In the copy, keep every record exact and leave out all images.

....................

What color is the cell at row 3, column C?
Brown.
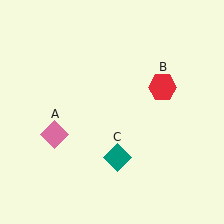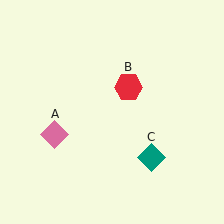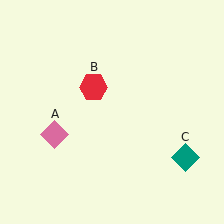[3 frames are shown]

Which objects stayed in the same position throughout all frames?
Pink diamond (object A) remained stationary.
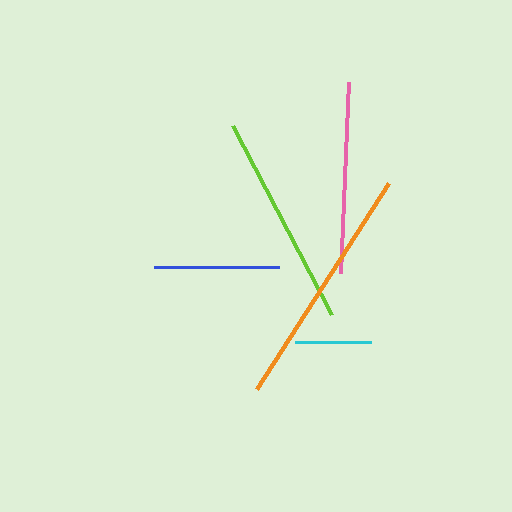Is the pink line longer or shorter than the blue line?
The pink line is longer than the blue line.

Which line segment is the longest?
The orange line is the longest at approximately 245 pixels.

....................

RESPONSE BELOW:
What color is the cell at row 3, column C?
Brown.
[3 frames are shown]

Which objects stayed in the same position throughout all frames?
Pink diamond (object A) remained stationary.
Is the pink line longer or shorter than the blue line?
The pink line is longer than the blue line.

Which line segment is the longest?
The orange line is the longest at approximately 245 pixels.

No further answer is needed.